Copy out the final stretch of the listing: the line that contains "At a glance, does" and all lines after it, exactly as they appear.

━━━━━━━━━━━━━━━━━━━━

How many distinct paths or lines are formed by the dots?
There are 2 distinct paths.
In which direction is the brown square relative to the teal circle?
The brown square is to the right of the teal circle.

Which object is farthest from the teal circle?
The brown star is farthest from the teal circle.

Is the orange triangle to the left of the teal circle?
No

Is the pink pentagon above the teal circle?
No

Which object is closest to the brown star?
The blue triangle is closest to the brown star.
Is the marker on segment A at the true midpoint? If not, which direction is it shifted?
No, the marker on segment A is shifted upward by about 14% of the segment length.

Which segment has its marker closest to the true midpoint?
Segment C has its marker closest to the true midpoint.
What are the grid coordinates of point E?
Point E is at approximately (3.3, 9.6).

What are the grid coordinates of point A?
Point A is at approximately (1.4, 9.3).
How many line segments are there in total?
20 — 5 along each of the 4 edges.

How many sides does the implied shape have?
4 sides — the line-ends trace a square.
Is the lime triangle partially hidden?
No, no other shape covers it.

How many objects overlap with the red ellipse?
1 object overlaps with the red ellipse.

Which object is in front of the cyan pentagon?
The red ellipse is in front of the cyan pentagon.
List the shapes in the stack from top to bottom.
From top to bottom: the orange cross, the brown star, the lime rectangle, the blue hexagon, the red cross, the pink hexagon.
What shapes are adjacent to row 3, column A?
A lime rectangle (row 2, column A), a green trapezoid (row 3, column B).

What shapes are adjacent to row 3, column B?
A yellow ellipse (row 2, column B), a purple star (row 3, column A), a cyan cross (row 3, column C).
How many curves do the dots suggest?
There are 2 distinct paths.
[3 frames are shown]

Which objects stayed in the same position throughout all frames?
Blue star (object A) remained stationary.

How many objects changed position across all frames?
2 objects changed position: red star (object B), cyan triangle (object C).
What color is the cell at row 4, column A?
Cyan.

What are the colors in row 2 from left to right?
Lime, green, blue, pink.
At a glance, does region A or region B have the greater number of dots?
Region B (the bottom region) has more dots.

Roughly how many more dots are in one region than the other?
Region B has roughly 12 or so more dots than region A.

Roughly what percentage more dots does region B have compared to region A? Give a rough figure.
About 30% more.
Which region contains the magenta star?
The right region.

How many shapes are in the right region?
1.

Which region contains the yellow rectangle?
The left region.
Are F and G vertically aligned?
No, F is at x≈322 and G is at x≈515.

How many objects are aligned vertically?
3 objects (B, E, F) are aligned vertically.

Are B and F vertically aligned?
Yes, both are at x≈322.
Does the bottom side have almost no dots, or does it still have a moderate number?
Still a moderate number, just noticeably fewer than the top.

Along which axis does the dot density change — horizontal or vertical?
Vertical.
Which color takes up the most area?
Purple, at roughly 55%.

━━━━━━━━━━━━━━━━━━━━

● **The result**
At a glance, does region A or region B have the greater number of dots?
Region B (the bottom region) has more dots.

Roughly how many more dots are in one region than the other?
Region B has roughly 12 or so more dots than region A.

Roughly what percentage more dots does region B have compared to region A? Give a rough figure.
About 30% more.
Which region contains the magenta star?
The right region.

How many shapes are in the right region?
1.

Which region contains the yellow rectangle?
The left region.
Are F and G vertically aligned?
No, F is at x≈322 and G is at x≈515.

How many objects are aligned vertically?
3 objects (B, E, F) are aligned vertically.

Are B and F vertically aligned?
Yes, both are at x≈322.
Does the bottom side have almost no dots, or does it still have a moderate number?
Still a moderate number, just noticeably fewer than the top.

Along which axis does the dot density change — horizontal or vertical?
Vertical.
Which color takes up the most area?
Purple, at roughly 55%.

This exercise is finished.